# Exercise description
Set all the material down again unchanged, without the pictures.

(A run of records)
______
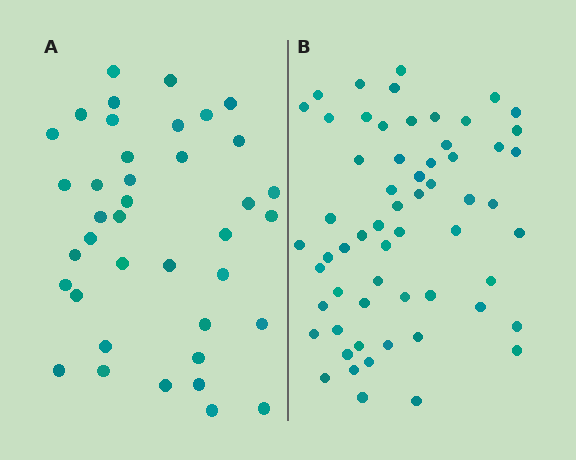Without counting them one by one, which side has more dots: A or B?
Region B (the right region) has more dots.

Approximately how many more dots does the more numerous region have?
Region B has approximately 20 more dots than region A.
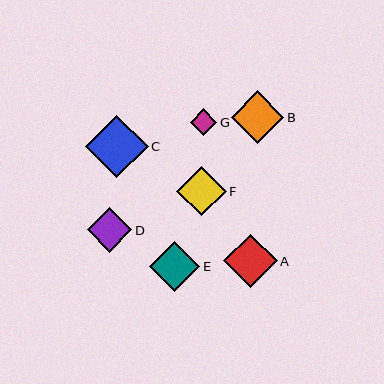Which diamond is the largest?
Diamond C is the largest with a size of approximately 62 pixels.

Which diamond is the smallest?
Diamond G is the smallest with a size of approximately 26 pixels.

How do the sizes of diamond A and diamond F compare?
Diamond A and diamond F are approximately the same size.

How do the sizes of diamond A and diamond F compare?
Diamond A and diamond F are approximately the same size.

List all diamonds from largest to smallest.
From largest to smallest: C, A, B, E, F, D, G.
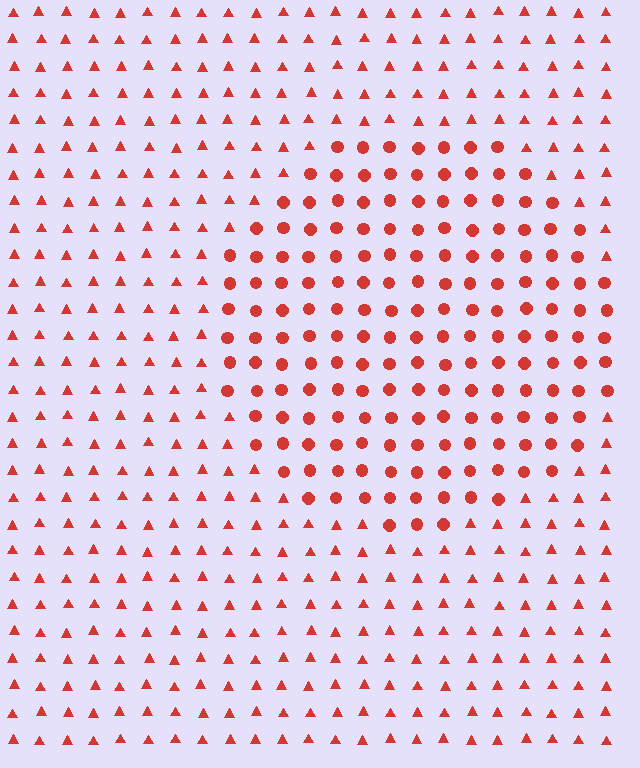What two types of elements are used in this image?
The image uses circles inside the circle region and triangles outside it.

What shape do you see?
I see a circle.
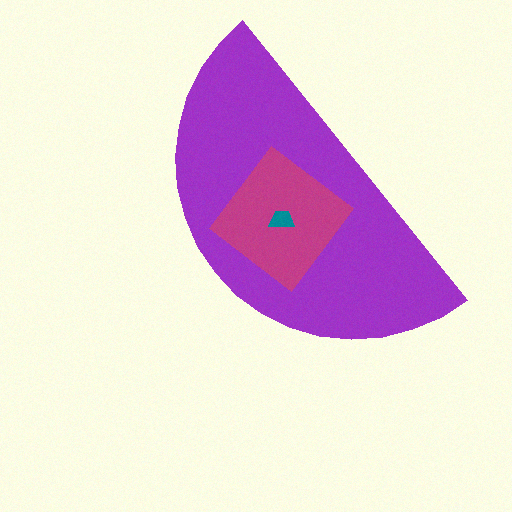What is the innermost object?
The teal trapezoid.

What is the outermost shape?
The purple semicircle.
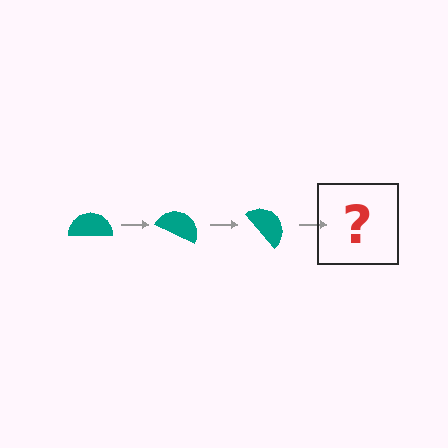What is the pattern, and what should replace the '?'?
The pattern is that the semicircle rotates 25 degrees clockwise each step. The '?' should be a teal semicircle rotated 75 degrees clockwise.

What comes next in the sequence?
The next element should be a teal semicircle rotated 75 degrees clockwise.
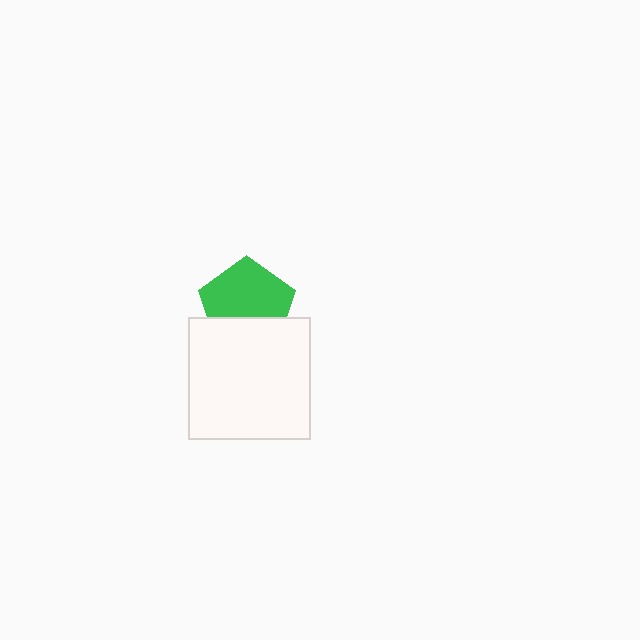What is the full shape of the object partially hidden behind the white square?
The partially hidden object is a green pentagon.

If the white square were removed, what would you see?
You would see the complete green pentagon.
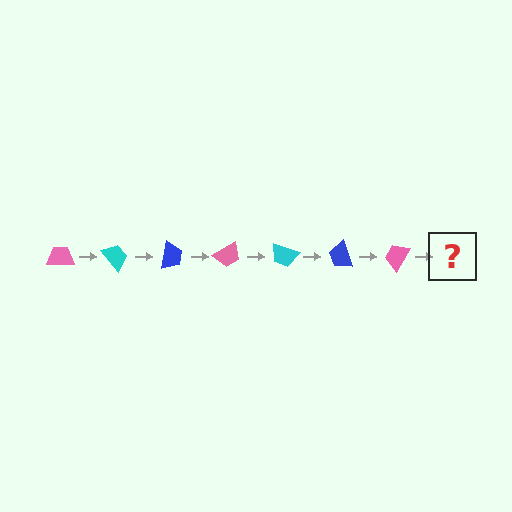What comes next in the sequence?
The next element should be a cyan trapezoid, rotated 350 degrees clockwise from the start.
______
# Task response
Without counting them one by one, which side has more dots: A or B?
Region B (the right region) has more dots.

Approximately how many more dots does the more numerous region have?
Region B has approximately 20 more dots than region A.
Which diamond is the largest?
Diamond C is the largest with a size of approximately 62 pixels.

Which diamond is the smallest?
Diamond G is the smallest with a size of approximately 26 pixels.

How do the sizes of diamond A and diamond F compare?
Diamond A and diamond F are approximately the same size.

How do the sizes of diamond A and diamond F compare?
Diamond A and diamond F are approximately the same size.

List all diamonds from largest to smallest.
From largest to smallest: C, A, B, E, F, D, G.
What two types of elements are used in this image?
The image uses circles inside the circle region and triangles outside it.

What shape do you see?
I see a circle.
What is the innermost object?
The teal trapezoid.

What is the outermost shape?
The purple semicircle.
What is the pattern, and what should replace the '?'?
The pattern is that the semicircle rotates 25 degrees clockwise each step. The '?' should be a teal semicircle rotated 75 degrees clockwise.

What comes next in the sequence?
The next element should be a teal semicircle rotated 75 degrees clockwise.
What is the full shape of the object partially hidden behind the white square?
The partially hidden object is a green pentagon.

If the white square were removed, what would you see?
You would see the complete green pentagon.
What comes next in the sequence?
The next element should be a cyan trapezoid, rotated 350 degrees clockwise from the start.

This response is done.